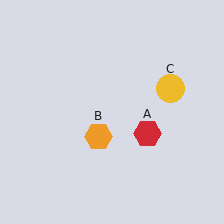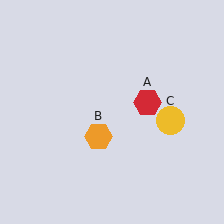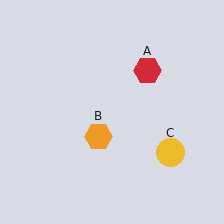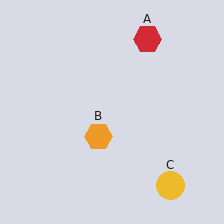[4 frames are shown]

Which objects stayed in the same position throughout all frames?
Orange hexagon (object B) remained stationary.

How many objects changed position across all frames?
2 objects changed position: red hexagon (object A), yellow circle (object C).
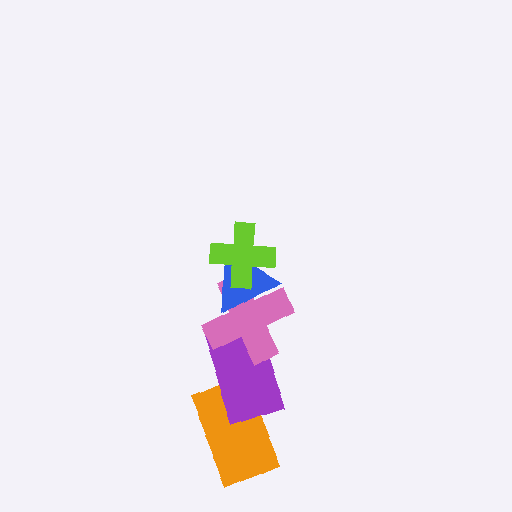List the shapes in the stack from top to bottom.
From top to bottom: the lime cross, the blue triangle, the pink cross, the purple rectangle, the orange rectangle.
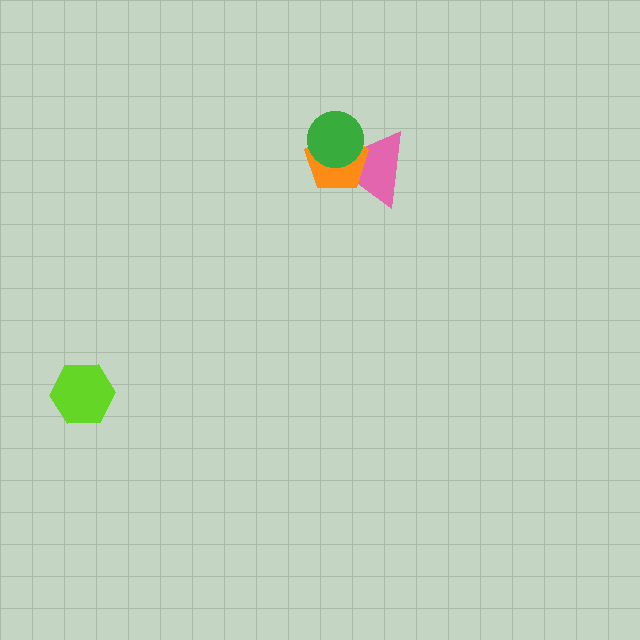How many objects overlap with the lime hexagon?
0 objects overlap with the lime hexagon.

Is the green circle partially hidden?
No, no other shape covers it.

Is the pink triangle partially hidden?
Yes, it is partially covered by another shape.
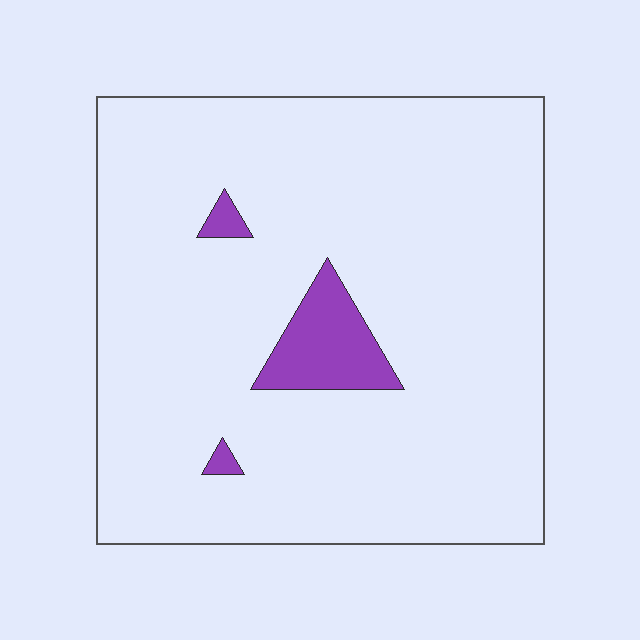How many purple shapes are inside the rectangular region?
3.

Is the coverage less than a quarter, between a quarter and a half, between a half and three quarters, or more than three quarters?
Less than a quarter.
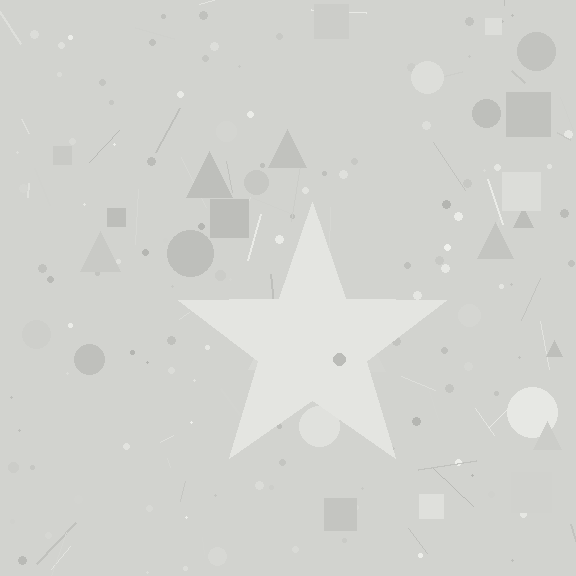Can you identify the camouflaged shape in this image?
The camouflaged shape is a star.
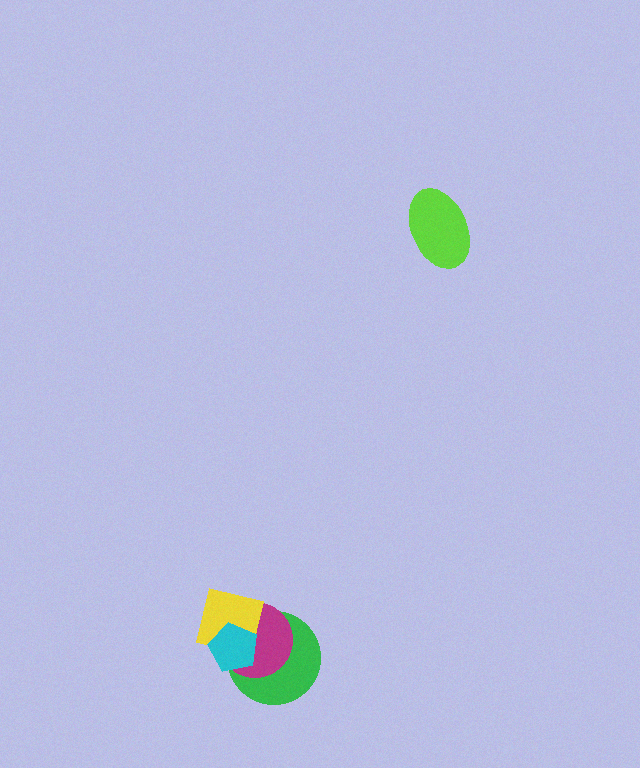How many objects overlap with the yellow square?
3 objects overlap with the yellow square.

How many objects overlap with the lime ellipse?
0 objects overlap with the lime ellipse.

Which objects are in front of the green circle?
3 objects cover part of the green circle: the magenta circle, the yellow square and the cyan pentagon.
=====
▸ EXERCISE REQUIREMENTS: Copy out all the data without changing anything, and drop the pictures.

▸ FINAL RESULT:
[4 frames are shown]

Which objects stayed in the same position throughout all frames?
Orange hexagon (object B) remained stationary.

How many objects changed position across all frames?
2 objects changed position: red hexagon (object A), yellow circle (object C).
List the shapes in the stack from top to bottom.
From top to bottom: the lime cross, the blue triangle, the pink cross, the purple rectangle, the orange rectangle.
How many objects overlap with the lime hexagon?
0 objects overlap with the lime hexagon.

Is the green circle partially hidden?
No, no other shape covers it.

Is the pink triangle partially hidden?
Yes, it is partially covered by another shape.
How many purple shapes are inside the rectangular region?
3.

Is the coverage less than a quarter, between a quarter and a half, between a half and three quarters, or more than three quarters?
Less than a quarter.
Can you identify the camouflaged shape in this image?
The camouflaged shape is a star.
How many objects overlap with the yellow square?
3 objects overlap with the yellow square.

How many objects overlap with the lime ellipse?
0 objects overlap with the lime ellipse.

Which objects are in front of the green circle?
3 objects cover part of the green circle: the magenta circle, the yellow square and the cyan pentagon.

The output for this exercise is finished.